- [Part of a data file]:
%%

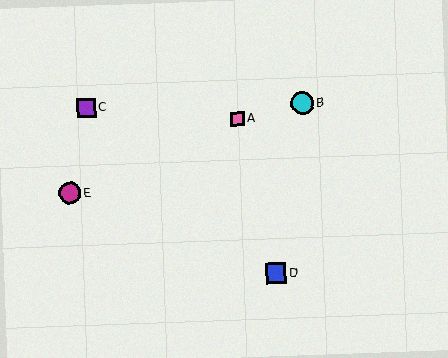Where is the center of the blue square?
The center of the blue square is at (276, 273).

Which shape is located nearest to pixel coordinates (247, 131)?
The pink square (labeled A) at (237, 119) is nearest to that location.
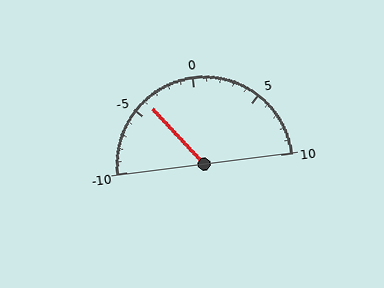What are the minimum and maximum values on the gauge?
The gauge ranges from -10 to 10.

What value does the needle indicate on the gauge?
The needle indicates approximately -4.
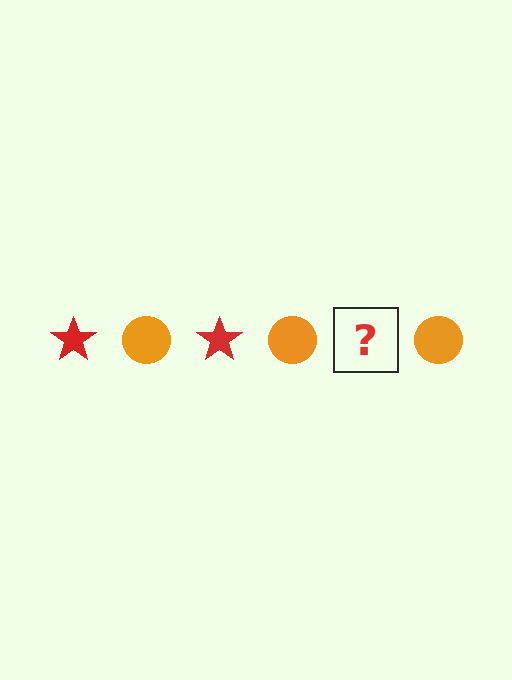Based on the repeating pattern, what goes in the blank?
The blank should be a red star.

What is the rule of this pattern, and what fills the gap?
The rule is that the pattern alternates between red star and orange circle. The gap should be filled with a red star.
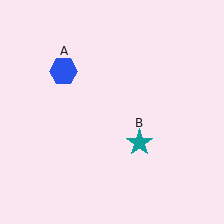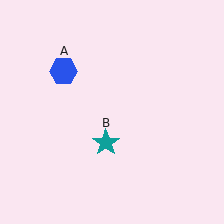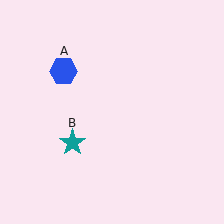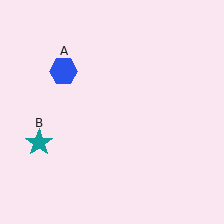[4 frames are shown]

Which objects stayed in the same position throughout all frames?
Blue hexagon (object A) remained stationary.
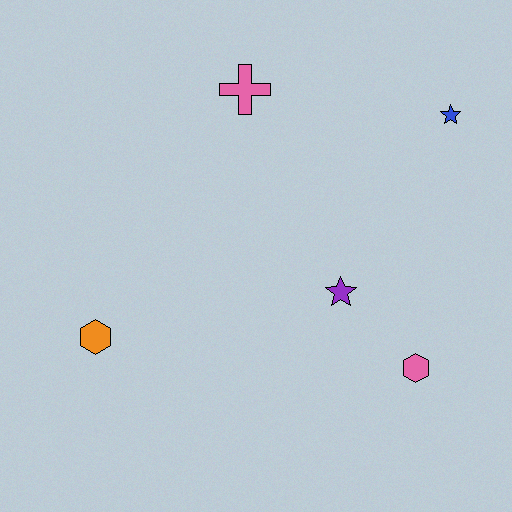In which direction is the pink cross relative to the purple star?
The pink cross is above the purple star.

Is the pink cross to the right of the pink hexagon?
No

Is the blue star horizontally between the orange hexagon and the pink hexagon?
No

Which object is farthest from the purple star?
The orange hexagon is farthest from the purple star.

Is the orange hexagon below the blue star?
Yes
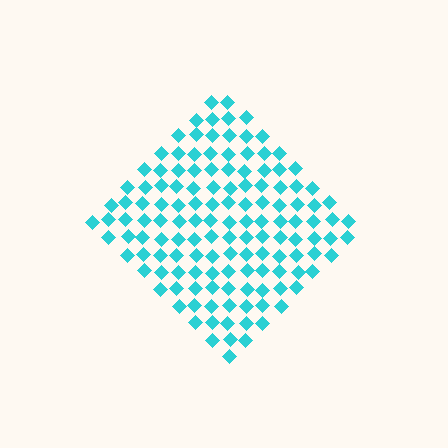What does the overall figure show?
The overall figure shows a diamond.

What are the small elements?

%%

- [GOAL OF THE EXERCISE]: All records should be output exactly, with the pictures left out.

- [EXERCISE SOLUTION]:
Where is the center of the blue square?
The center of the blue square is at (276, 273).

Which shape is located nearest to pixel coordinates (247, 131)?
The pink square (labeled A) at (237, 119) is nearest to that location.
What are the minimum and maximum values on the gauge?
The gauge ranges from -10 to 10.

What value does the needle indicate on the gauge?
The needle indicates approximately -4.
Based on the repeating pattern, what goes in the blank?
The blank should be a red star.

What is the rule of this pattern, and what fills the gap?
The rule is that the pattern alternates between red star and orange circle. The gap should be filled with a red star.
[4 frames are shown]

Which objects stayed in the same position throughout all frames?
Blue hexagon (object A) remained stationary.
In which direction is the pink cross relative to the purple star?
The pink cross is above the purple star.

Is the pink cross to the right of the pink hexagon?
No

Is the blue star horizontally between the orange hexagon and the pink hexagon?
No

Which object is farthest from the purple star?
The orange hexagon is farthest from the purple star.

Is the orange hexagon below the blue star?
Yes
What does the overall figure show?
The overall figure shows a diamond.

What are the small elements?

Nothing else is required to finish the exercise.